## Begin
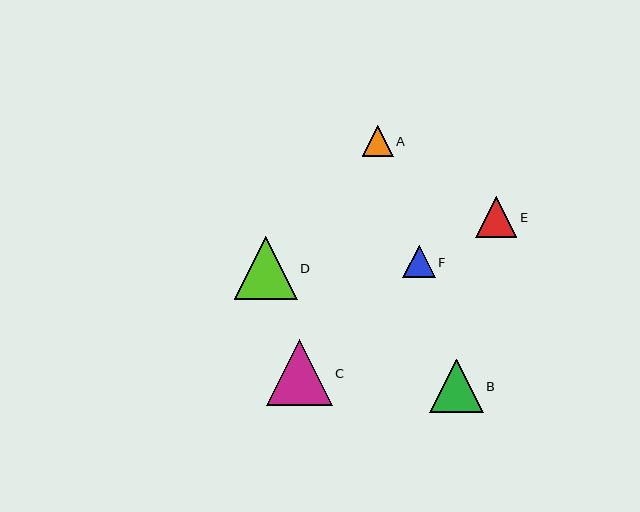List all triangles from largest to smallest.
From largest to smallest: C, D, B, E, F, A.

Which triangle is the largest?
Triangle C is the largest with a size of approximately 65 pixels.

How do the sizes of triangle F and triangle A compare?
Triangle F and triangle A are approximately the same size.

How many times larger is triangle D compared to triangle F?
Triangle D is approximately 1.9 times the size of triangle F.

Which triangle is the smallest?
Triangle A is the smallest with a size of approximately 31 pixels.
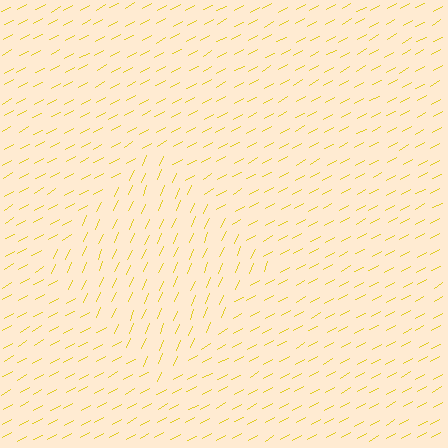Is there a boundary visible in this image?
Yes, there is a texture boundary formed by a change in line orientation.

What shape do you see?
I see a diamond.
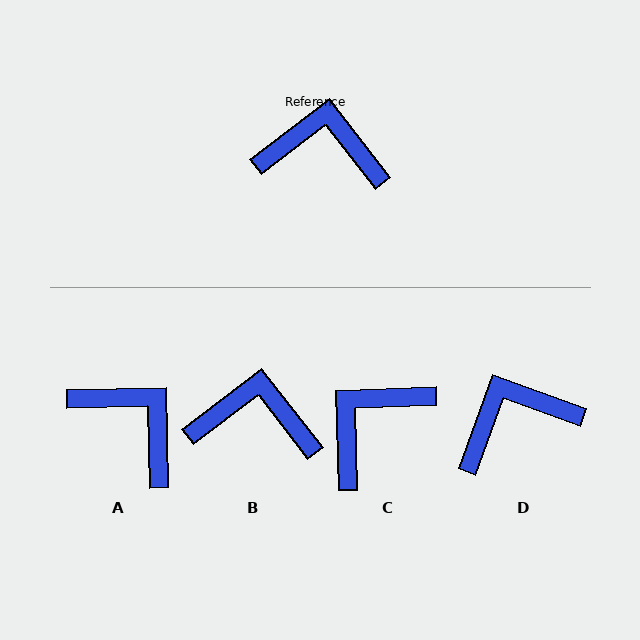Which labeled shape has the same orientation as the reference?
B.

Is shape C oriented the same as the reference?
No, it is off by about 54 degrees.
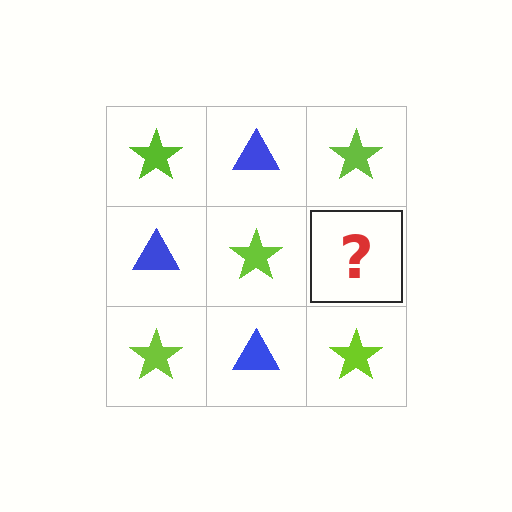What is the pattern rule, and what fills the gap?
The rule is that it alternates lime star and blue triangle in a checkerboard pattern. The gap should be filled with a blue triangle.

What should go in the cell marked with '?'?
The missing cell should contain a blue triangle.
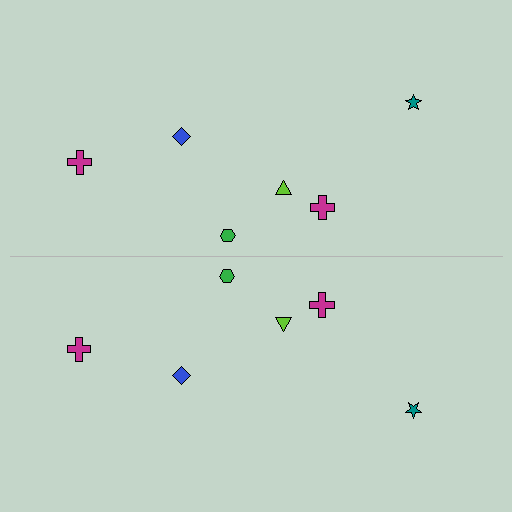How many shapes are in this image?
There are 12 shapes in this image.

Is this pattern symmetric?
Yes, this pattern has bilateral (reflection) symmetry.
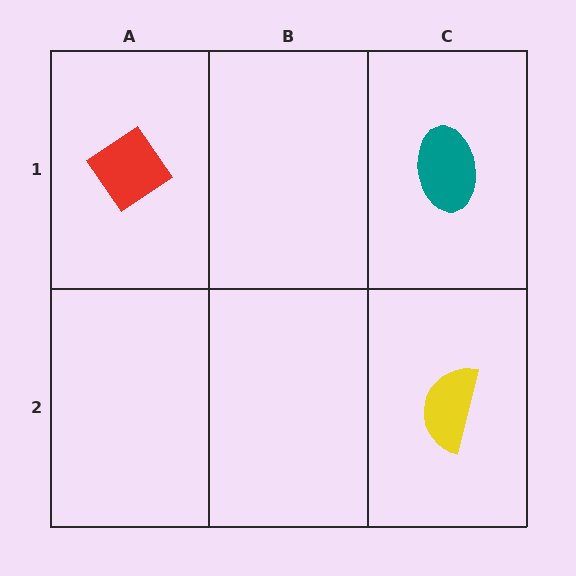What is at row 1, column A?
A red diamond.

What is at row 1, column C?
A teal ellipse.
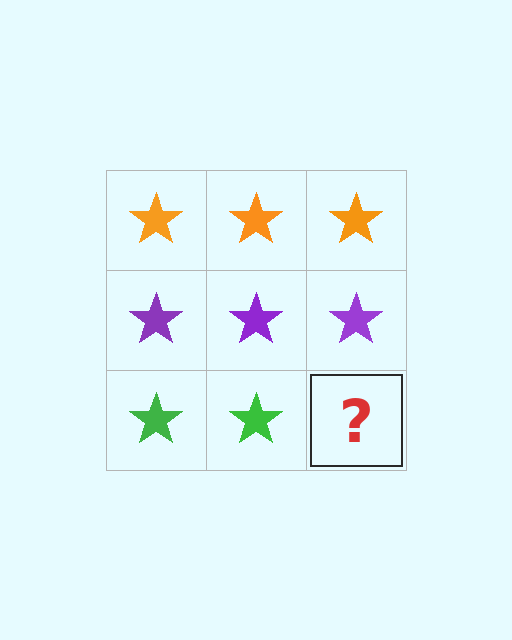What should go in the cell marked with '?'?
The missing cell should contain a green star.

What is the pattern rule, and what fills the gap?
The rule is that each row has a consistent color. The gap should be filled with a green star.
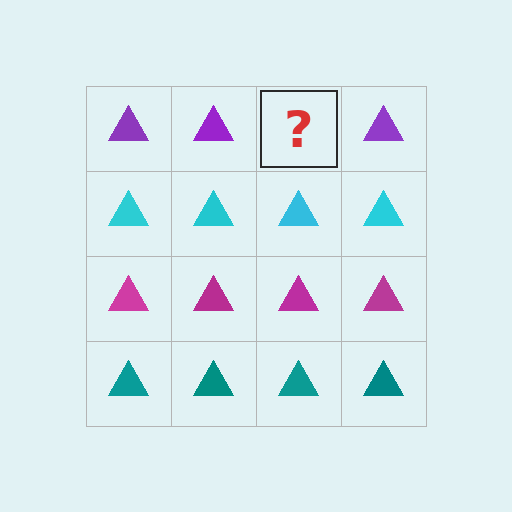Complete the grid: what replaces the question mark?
The question mark should be replaced with a purple triangle.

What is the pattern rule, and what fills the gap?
The rule is that each row has a consistent color. The gap should be filled with a purple triangle.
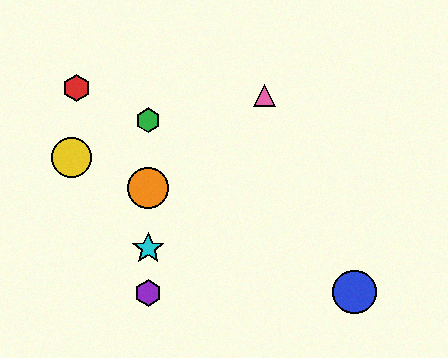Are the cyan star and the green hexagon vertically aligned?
Yes, both are at x≈148.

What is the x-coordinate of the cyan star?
The cyan star is at x≈148.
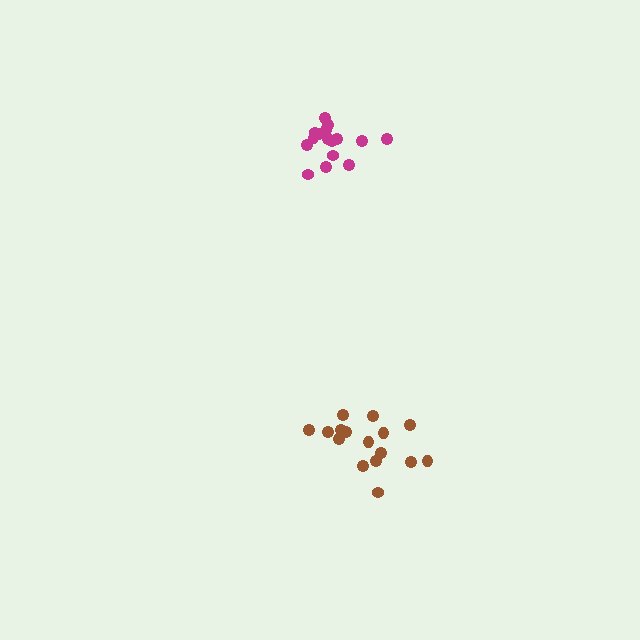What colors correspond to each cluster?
The clusters are colored: magenta, brown.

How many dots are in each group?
Group 1: 16 dots, Group 2: 16 dots (32 total).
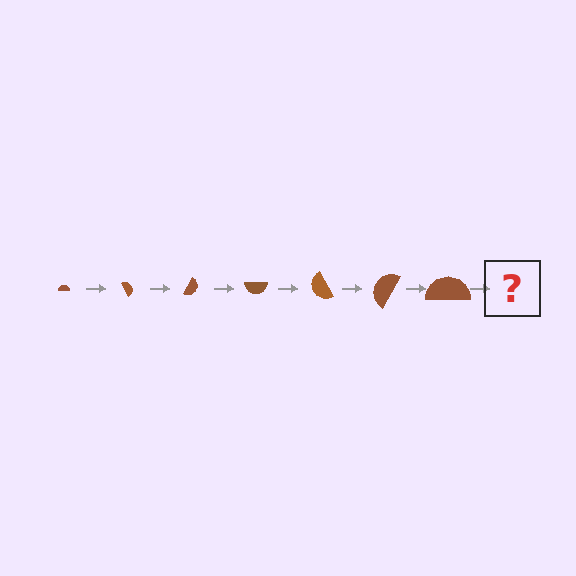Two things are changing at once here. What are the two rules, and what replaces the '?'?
The two rules are that the semicircle grows larger each step and it rotates 60 degrees clockwise each step. The '?' should be a semicircle, larger than the previous one and rotated 420 degrees clockwise from the start.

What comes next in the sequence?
The next element should be a semicircle, larger than the previous one and rotated 420 degrees clockwise from the start.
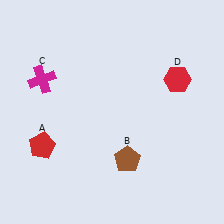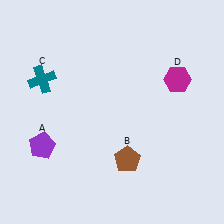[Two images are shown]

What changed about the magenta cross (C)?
In Image 1, C is magenta. In Image 2, it changed to teal.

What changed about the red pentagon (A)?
In Image 1, A is red. In Image 2, it changed to purple.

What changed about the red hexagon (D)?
In Image 1, D is red. In Image 2, it changed to magenta.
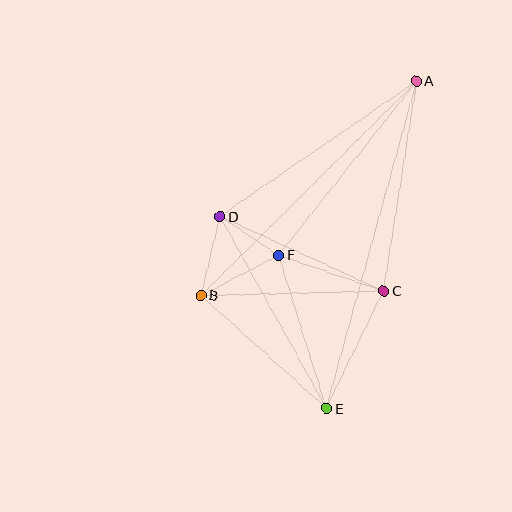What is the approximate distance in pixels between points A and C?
The distance between A and C is approximately 213 pixels.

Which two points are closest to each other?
Points D and F are closest to each other.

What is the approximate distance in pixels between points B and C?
The distance between B and C is approximately 183 pixels.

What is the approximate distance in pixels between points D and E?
The distance between D and E is approximately 220 pixels.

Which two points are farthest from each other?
Points A and E are farthest from each other.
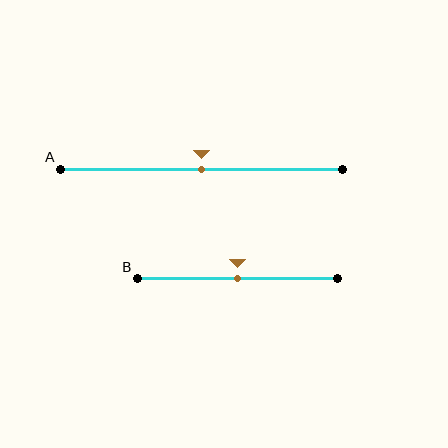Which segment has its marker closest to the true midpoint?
Segment A has its marker closest to the true midpoint.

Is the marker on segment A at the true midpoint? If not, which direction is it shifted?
Yes, the marker on segment A is at the true midpoint.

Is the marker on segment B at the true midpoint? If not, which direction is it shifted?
Yes, the marker on segment B is at the true midpoint.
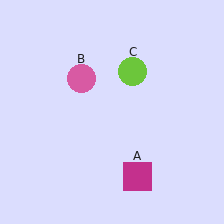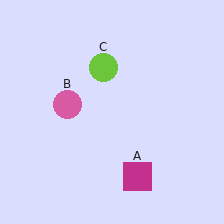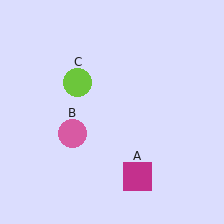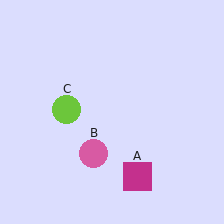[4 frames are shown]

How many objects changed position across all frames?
2 objects changed position: pink circle (object B), lime circle (object C).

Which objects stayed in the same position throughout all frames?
Magenta square (object A) remained stationary.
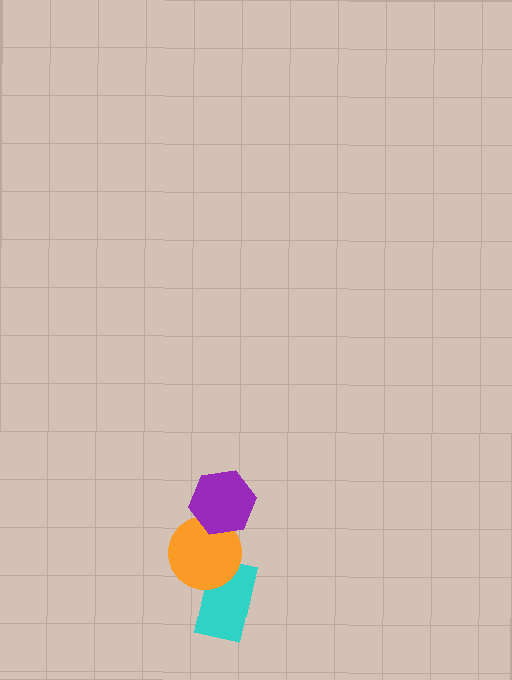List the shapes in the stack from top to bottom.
From top to bottom: the purple hexagon, the orange circle, the cyan rectangle.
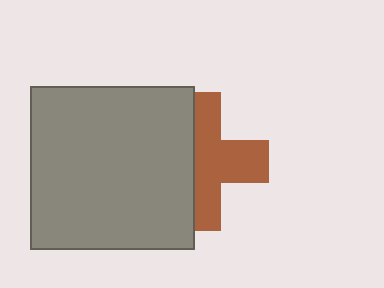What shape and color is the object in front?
The object in front is a gray square.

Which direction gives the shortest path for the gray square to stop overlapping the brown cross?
Moving left gives the shortest separation.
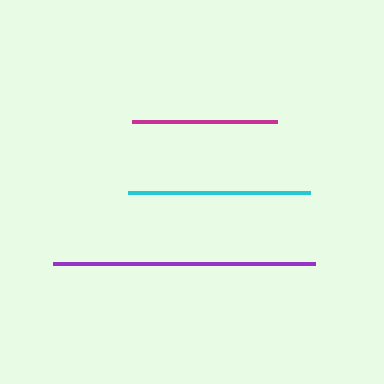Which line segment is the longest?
The purple line is the longest at approximately 262 pixels.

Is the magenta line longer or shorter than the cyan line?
The cyan line is longer than the magenta line.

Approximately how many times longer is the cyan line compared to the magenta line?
The cyan line is approximately 1.2 times the length of the magenta line.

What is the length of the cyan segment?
The cyan segment is approximately 182 pixels long.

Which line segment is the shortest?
The magenta line is the shortest at approximately 145 pixels.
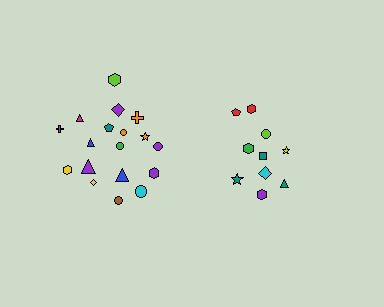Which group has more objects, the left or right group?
The left group.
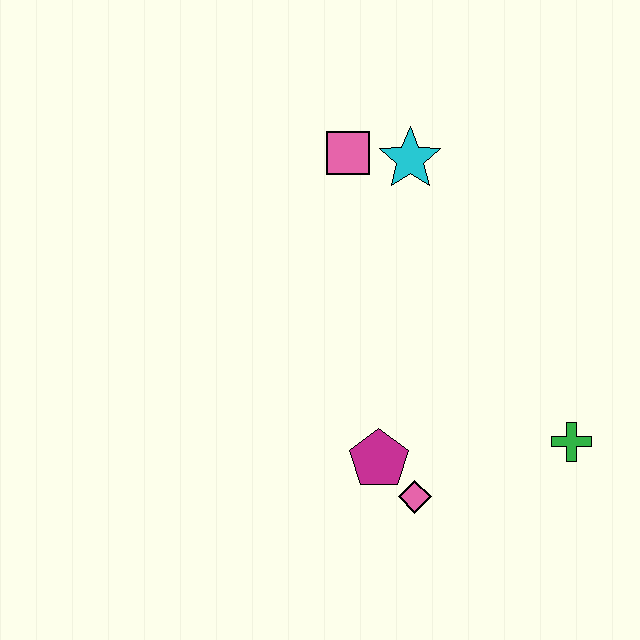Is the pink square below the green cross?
No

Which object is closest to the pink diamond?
The magenta pentagon is closest to the pink diamond.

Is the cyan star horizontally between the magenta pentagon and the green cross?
Yes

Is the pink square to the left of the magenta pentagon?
Yes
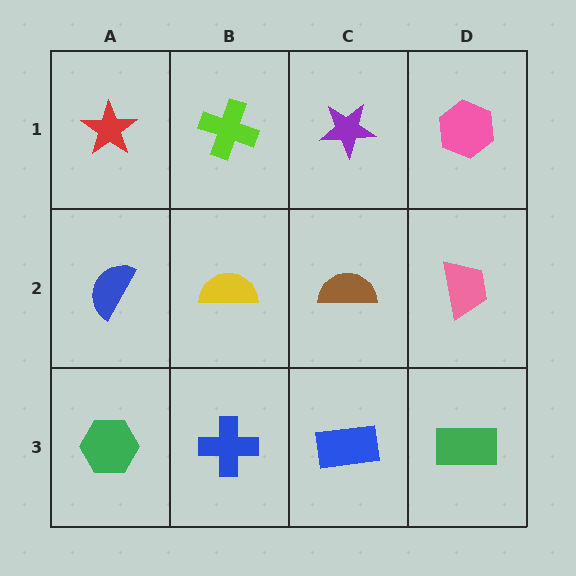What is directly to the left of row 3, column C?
A blue cross.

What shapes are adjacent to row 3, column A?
A blue semicircle (row 2, column A), a blue cross (row 3, column B).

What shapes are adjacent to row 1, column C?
A brown semicircle (row 2, column C), a lime cross (row 1, column B), a pink hexagon (row 1, column D).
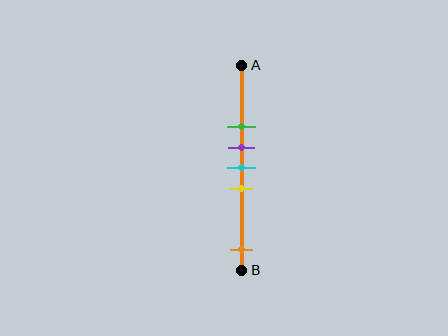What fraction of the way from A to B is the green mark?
The green mark is approximately 30% (0.3) of the way from A to B.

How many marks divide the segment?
There are 5 marks dividing the segment.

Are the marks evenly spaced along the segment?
No, the marks are not evenly spaced.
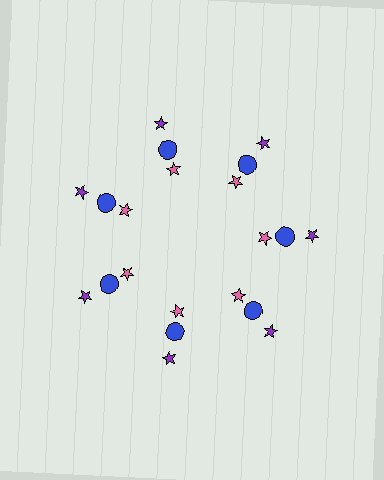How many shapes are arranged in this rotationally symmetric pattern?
There are 21 shapes, arranged in 7 groups of 3.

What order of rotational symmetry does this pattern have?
This pattern has 7-fold rotational symmetry.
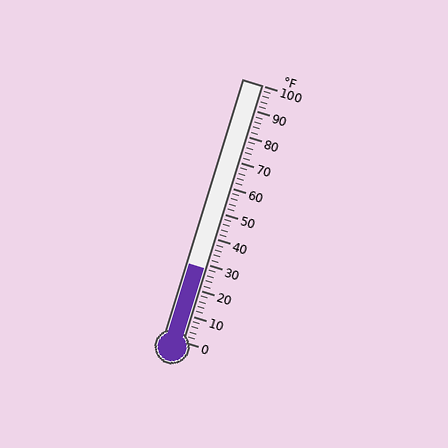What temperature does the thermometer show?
The thermometer shows approximately 28°F.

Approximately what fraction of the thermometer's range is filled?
The thermometer is filled to approximately 30% of its range.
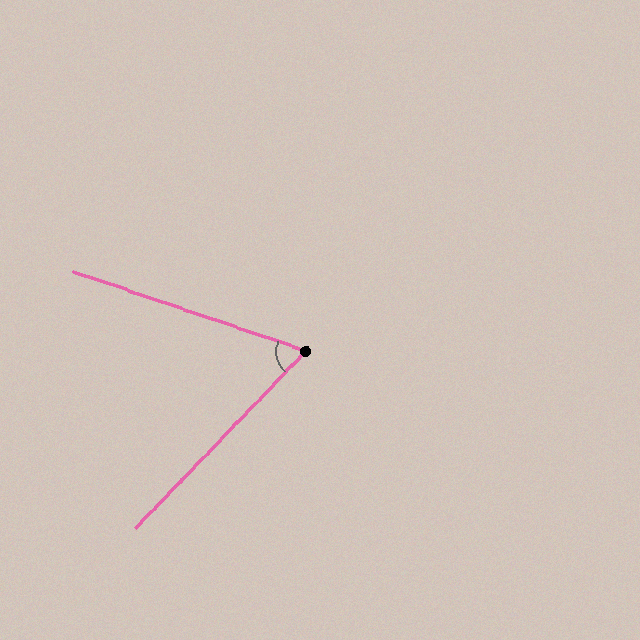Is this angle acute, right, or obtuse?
It is acute.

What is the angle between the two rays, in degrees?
Approximately 65 degrees.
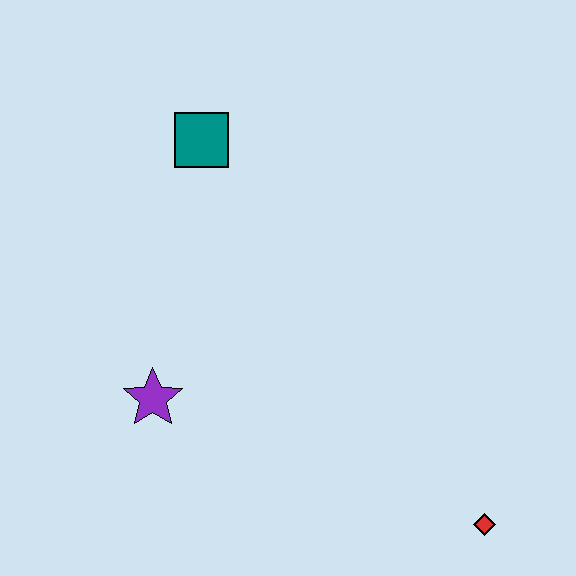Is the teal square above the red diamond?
Yes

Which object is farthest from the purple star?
The red diamond is farthest from the purple star.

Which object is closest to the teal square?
The purple star is closest to the teal square.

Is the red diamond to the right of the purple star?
Yes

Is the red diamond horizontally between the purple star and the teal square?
No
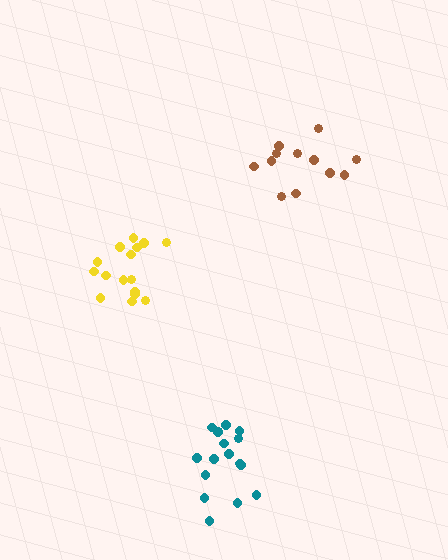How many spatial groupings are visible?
There are 3 spatial groupings.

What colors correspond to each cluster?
## End
Copy verbatim the span that opens at the line with "What order of" and closes at the final line of the listing. Do not carry over any pictures.

What order of rotational symmetry does this pattern have?
This pattern has 7-fold rotational symmetry.
What temperature does the thermometer show?
The thermometer shows approximately 28°F.

Approximately what fraction of the thermometer's range is filled?
The thermometer is filled to approximately 30% of its range.
Is this angle acute, right, or obtuse?
It is acute.

What is the angle between the two rays, in degrees?
Approximately 65 degrees.
Is the teal square above the red diamond?
Yes

Which object is farthest from the purple star?
The red diamond is farthest from the purple star.

Which object is closest to the teal square?
The purple star is closest to the teal square.

Is the red diamond to the right of the purple star?
Yes

Is the red diamond horizontally between the purple star and the teal square?
No
How many spatial groupings are visible?
There are 3 spatial groupings.

What colors correspond to each cluster?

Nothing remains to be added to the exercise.